Start of Given information

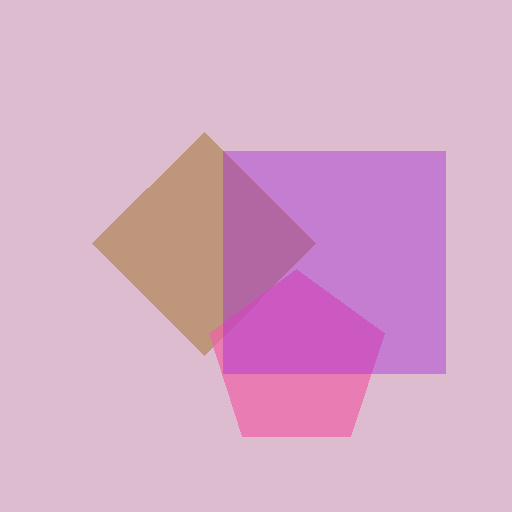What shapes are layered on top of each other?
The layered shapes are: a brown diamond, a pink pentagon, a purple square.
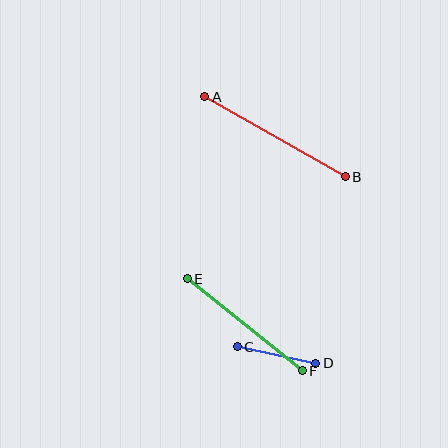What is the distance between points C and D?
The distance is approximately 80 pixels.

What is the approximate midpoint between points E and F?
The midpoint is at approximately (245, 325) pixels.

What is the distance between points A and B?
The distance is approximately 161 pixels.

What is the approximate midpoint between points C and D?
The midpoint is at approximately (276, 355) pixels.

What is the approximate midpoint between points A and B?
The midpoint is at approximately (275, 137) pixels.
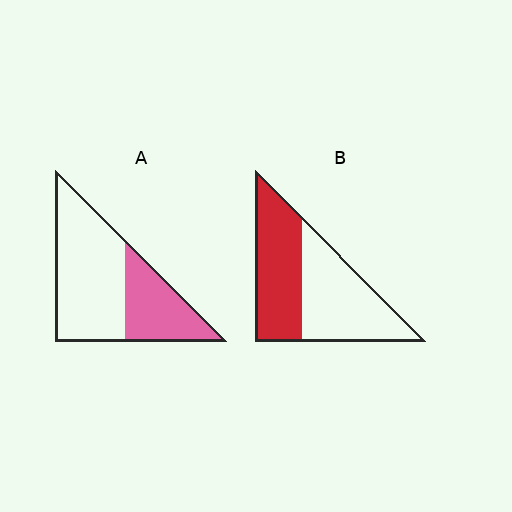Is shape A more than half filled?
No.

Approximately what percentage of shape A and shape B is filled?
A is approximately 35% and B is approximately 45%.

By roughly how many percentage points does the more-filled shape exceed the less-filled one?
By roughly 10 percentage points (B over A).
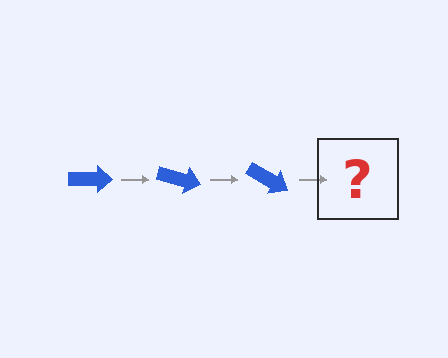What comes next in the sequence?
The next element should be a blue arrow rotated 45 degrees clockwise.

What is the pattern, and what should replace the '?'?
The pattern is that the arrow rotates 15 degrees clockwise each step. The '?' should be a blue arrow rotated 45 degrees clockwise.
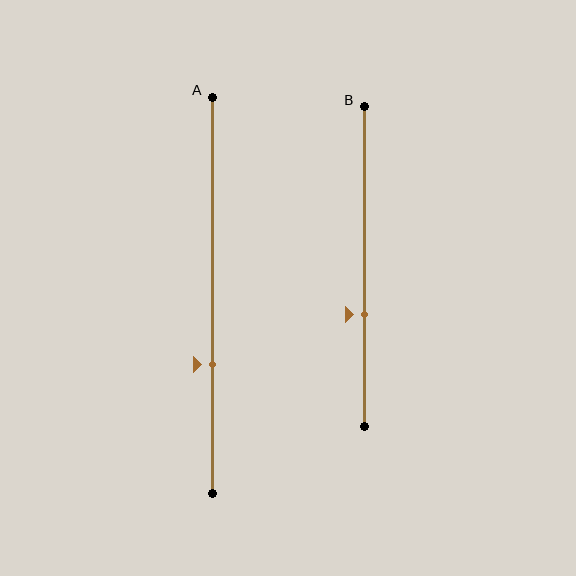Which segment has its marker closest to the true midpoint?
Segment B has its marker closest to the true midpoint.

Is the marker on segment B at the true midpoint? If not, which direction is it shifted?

End of Given information

- _Description of the task_: All of the material above is to be copied exactly, except for its images.

- _The completed task_:
What shapes are layered on top of each other?
The layered shapes are: a brown diamond, a pink pentagon, a purple square.
What is the distance between points C and D?
The distance is approximately 80 pixels.

What is the approximate midpoint between points E and F?
The midpoint is at approximately (245, 325) pixels.

What is the distance between points A and B?
The distance is approximately 161 pixels.

What is the approximate midpoint between points C and D?
The midpoint is at approximately (276, 355) pixels.

What is the approximate midpoint between points A and B?
The midpoint is at approximately (275, 137) pixels.
Is shape A more than half filled?
No.

Approximately what percentage of shape A and shape B is filled?
A is approximately 35% and B is approximately 45%.

By roughly how many percentage points does the more-filled shape exceed the less-filled one?
By roughly 10 percentage points (B over A).
What comes next in the sequence?
The next element should be a blue arrow rotated 45 degrees clockwise.

What is the pattern, and what should replace the '?'?
The pattern is that the arrow rotates 15 degrees clockwise each step. The '?' should be a blue arrow rotated 45 degrees clockwise.
Which segment has its marker closest to the true midpoint?
Segment B has its marker closest to the true midpoint.

Is the marker on segment B at the true midpoint? If not, which direction is it shifted?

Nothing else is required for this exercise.